Copy out every line exactly, passing over the pictures.

Dataset rows concerning shapes:

※

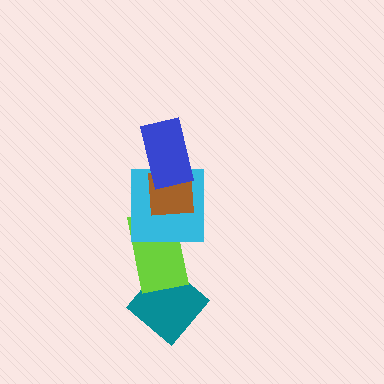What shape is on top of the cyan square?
The brown square is on top of the cyan square.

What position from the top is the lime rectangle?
The lime rectangle is 4th from the top.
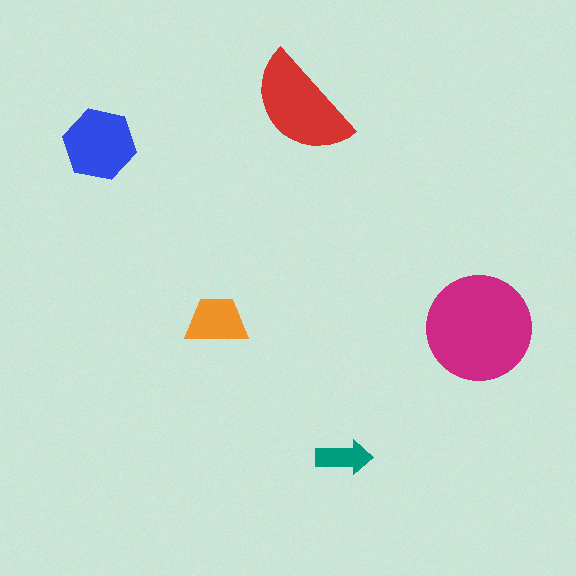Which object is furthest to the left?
The blue hexagon is leftmost.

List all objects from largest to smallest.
The magenta circle, the red semicircle, the blue hexagon, the orange trapezoid, the teal arrow.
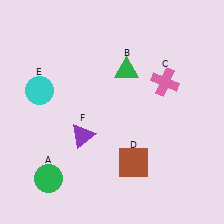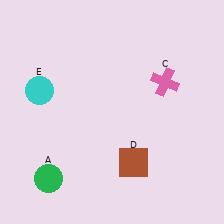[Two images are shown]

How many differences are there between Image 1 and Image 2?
There are 2 differences between the two images.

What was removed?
The purple triangle (F), the green triangle (B) were removed in Image 2.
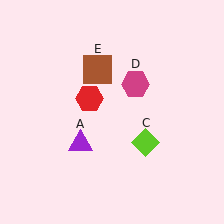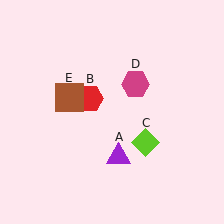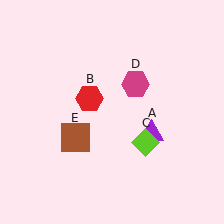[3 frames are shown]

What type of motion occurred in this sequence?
The purple triangle (object A), brown square (object E) rotated counterclockwise around the center of the scene.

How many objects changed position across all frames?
2 objects changed position: purple triangle (object A), brown square (object E).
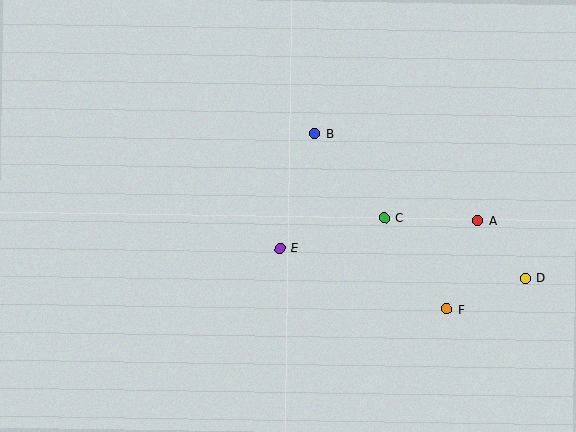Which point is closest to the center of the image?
Point E at (280, 248) is closest to the center.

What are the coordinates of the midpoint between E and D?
The midpoint between E and D is at (402, 263).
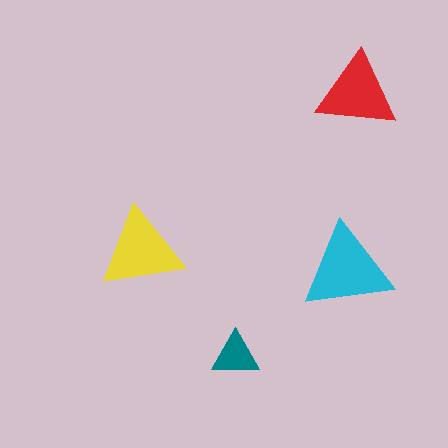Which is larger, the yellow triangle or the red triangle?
The yellow one.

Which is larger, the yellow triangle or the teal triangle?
The yellow one.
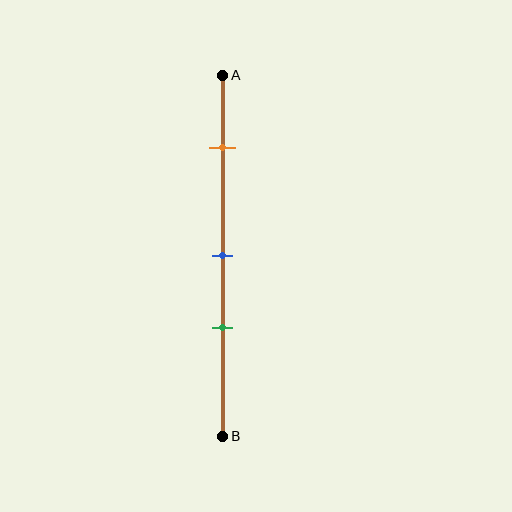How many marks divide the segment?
There are 3 marks dividing the segment.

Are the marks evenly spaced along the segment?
No, the marks are not evenly spaced.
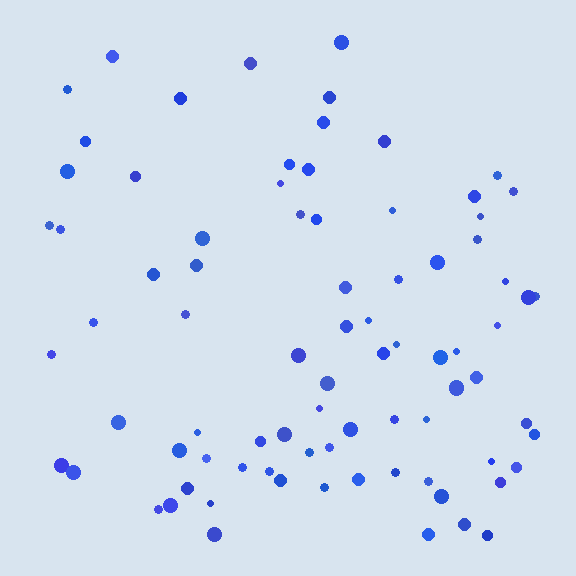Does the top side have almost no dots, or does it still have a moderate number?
Still a moderate number, just noticeably fewer than the bottom.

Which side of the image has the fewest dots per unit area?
The top.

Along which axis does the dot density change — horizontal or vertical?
Vertical.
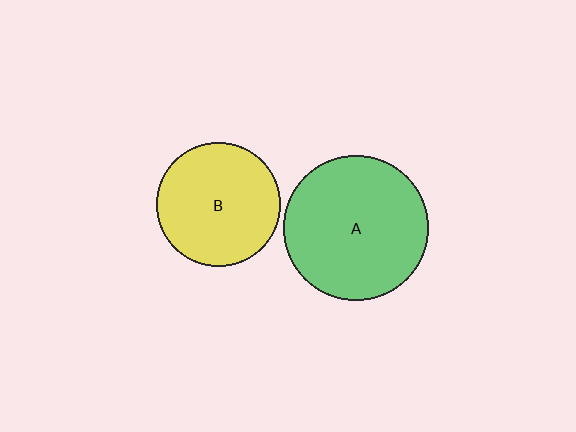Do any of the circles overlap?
No, none of the circles overlap.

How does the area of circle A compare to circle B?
Approximately 1.4 times.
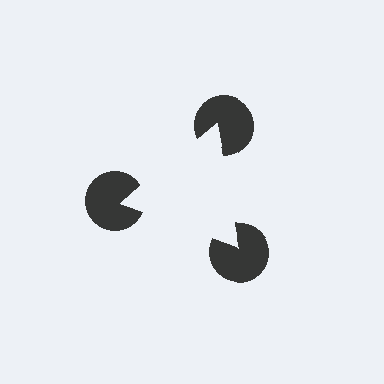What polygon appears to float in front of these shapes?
An illusory triangle — its edges are inferred from the aligned wedge cuts in the pac-man discs, not physically drawn.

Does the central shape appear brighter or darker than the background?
It typically appears slightly brighter than the background, even though no actual brightness change is drawn.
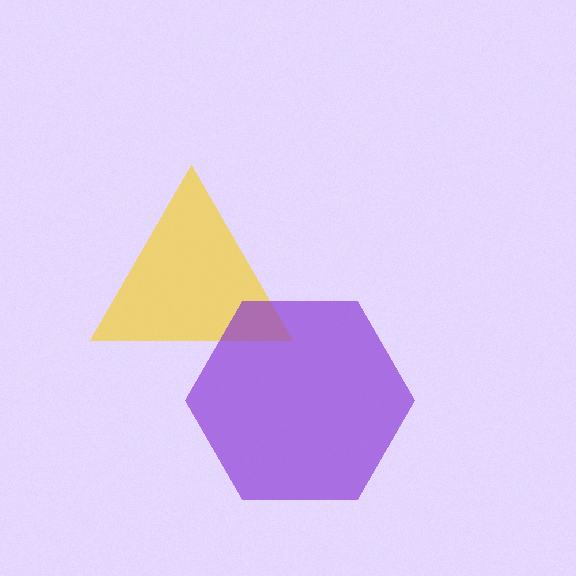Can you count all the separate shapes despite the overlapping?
Yes, there are 2 separate shapes.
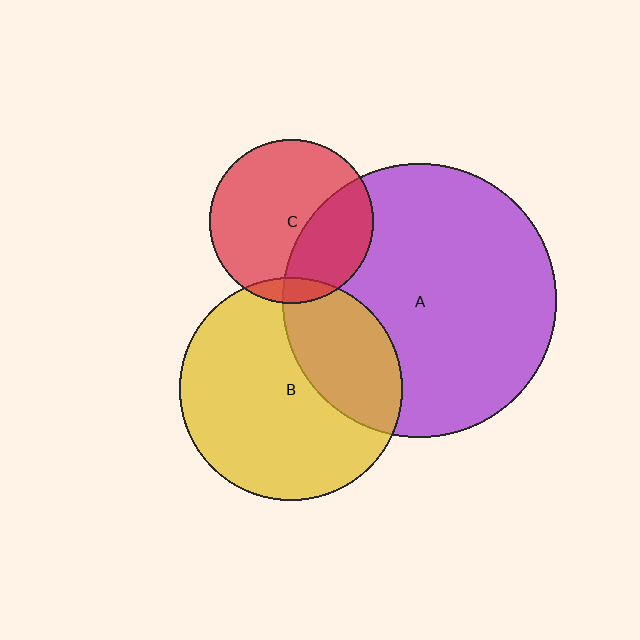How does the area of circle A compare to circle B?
Approximately 1.5 times.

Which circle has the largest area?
Circle A (purple).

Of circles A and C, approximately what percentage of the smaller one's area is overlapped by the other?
Approximately 35%.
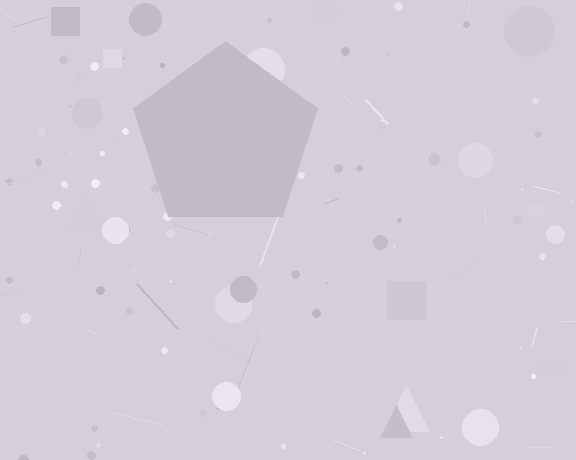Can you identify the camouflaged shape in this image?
The camouflaged shape is a pentagon.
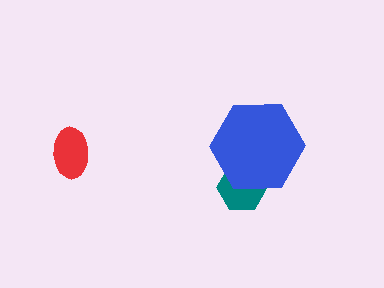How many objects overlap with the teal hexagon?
1 object overlaps with the teal hexagon.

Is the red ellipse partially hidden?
No, no other shape covers it.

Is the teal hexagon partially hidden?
Yes, it is partially covered by another shape.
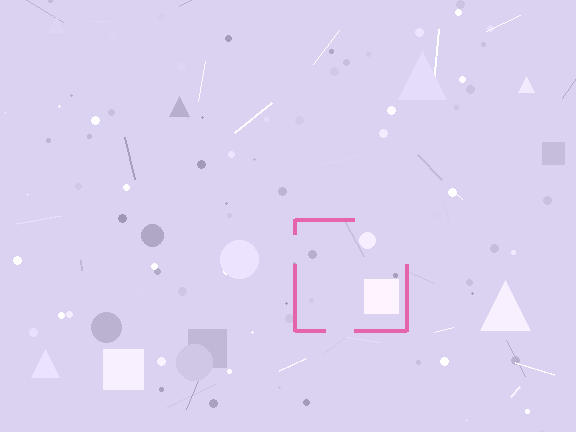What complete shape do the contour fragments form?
The contour fragments form a square.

※

§ **Exercise response**
What shape is on top of the cyan square?
The brown square is on top of the cyan square.

What position from the top is the lime rectangle?
The lime rectangle is 4th from the top.
Which object is furthest to the left?
The blue hexagon is leftmost.

List all objects from largest to smallest.
The magenta circle, the red semicircle, the blue hexagon, the orange trapezoid, the teal arrow.
[Two images are shown]

How many differences are there between Image 1 and Image 2?
There are 2 differences between the two images.

What was removed?
The purple triangle (F), the green triangle (B) were removed in Image 2.
[3 frames are shown]

What type of motion occurred in this sequence?
The purple triangle (object A), brown square (object E) rotated counterclockwise around the center of the scene.

How many objects changed position across all frames?
2 objects changed position: purple triangle (object A), brown square (object E).
Which point is closest to the center of the image?
Point E at (280, 248) is closest to the center.

What are the coordinates of the midpoint between E and D?
The midpoint between E and D is at (402, 263).
Which is larger, the yellow triangle or the red triangle?
The yellow one.

Which is larger, the yellow triangle or the teal triangle?
The yellow one.
How many marks divide the segment?
There are 3 marks dividing the segment.

Are the marks evenly spaced along the segment?
No, the marks are not evenly spaced.
Does the top side have almost no dots, or does it still have a moderate number?
Still a moderate number, just noticeably fewer than the bottom.

Which side of the image has the fewest dots per unit area?
The top.

Along which axis does the dot density change — horizontal or vertical?
Vertical.
Do any of the circles overlap?
No, none of the circles overlap.

How does the area of circle A compare to circle B?
Approximately 1.4 times.
What polygon appears to float in front of these shapes?
An illusory triangle — its edges are inferred from the aligned wedge cuts in the pac-man discs, not physically drawn.

Does the central shape appear brighter or darker than the background?
It typically appears slightly brighter than the background, even though no actual brightness change is drawn.
Can you count all the separate shapes despite the overlapping?
Yes, there are 2 separate shapes.
How does the area of circle A compare to circle B?
Approximately 1.5 times.

Which circle has the largest area?
Circle A (purple).

Of circles A and C, approximately what percentage of the smaller one's area is overlapped by the other?
Approximately 35%.
Can you identify the camouflaged shape in this image?
The camouflaged shape is a pentagon.
How many objects overlap with the teal hexagon?
1 object overlaps with the teal hexagon.

Is the red ellipse partially hidden?
No, no other shape covers it.

Is the teal hexagon partially hidden?
Yes, it is partially covered by another shape.
What complete shape do the contour fragments form?
The contour fragments form a square.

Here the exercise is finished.